§ WHAT IS BEING ASKED
Transcribe the lines below exactly, beginning with the line that holds "How many distinct" and ending with the final line, both included. Pictures are to be left out.

§ DATA EXTRACT
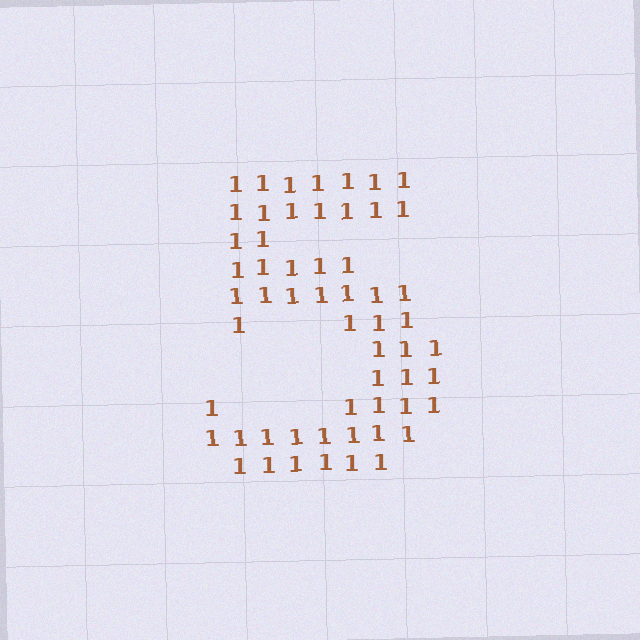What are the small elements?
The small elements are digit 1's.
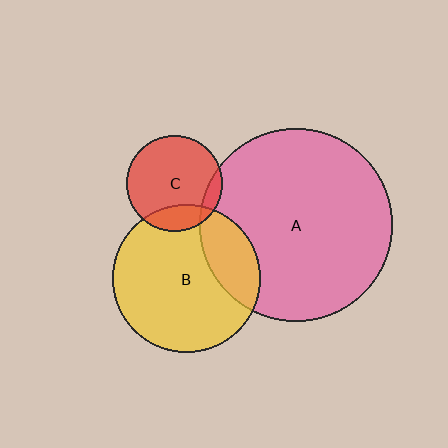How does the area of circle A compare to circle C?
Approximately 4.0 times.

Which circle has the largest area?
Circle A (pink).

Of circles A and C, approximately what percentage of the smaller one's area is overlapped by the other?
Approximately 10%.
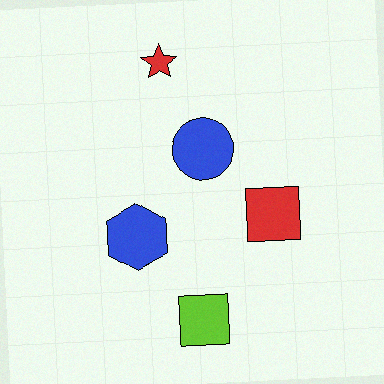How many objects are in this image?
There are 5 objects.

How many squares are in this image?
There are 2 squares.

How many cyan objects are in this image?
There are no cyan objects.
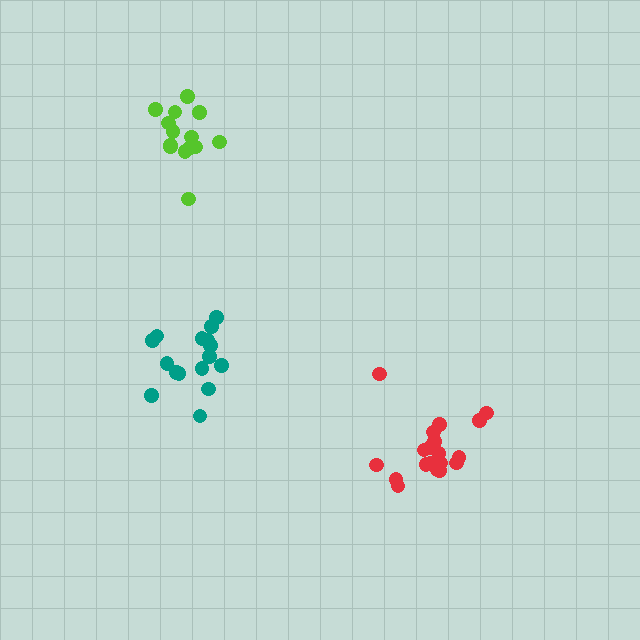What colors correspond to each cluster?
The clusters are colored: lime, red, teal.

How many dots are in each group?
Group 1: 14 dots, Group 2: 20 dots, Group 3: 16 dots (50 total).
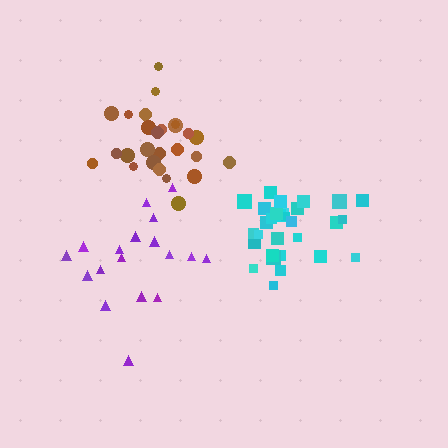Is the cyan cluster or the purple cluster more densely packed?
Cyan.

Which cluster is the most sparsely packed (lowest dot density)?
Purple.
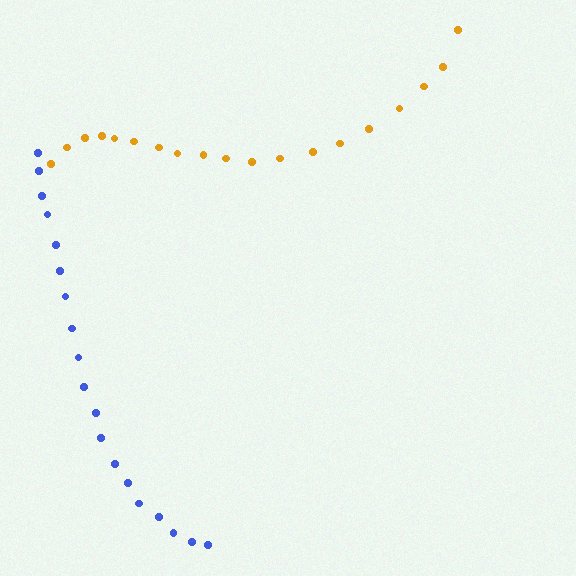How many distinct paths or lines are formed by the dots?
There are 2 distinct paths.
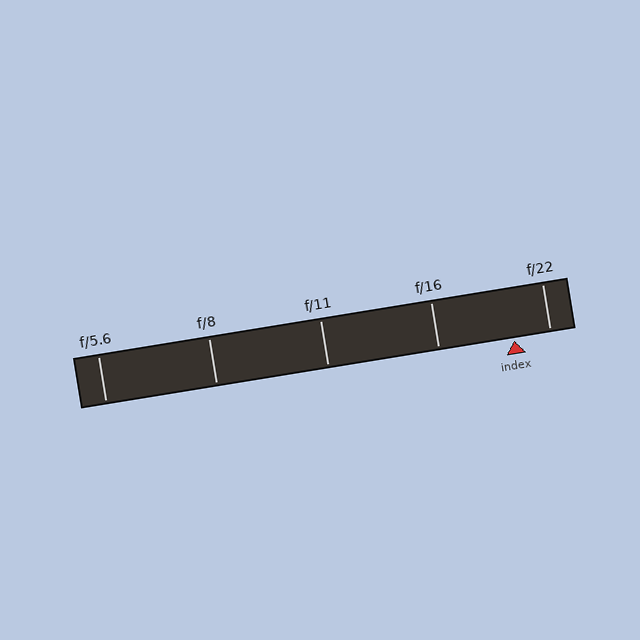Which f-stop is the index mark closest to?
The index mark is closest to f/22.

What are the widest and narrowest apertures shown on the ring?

§ RIGHT ANSWER
How many distinct paths or lines are formed by the dots?
There are 2 distinct paths.
Which f-stop is the index mark closest to?
The index mark is closest to f/22.

What are the widest and narrowest apertures shown on the ring?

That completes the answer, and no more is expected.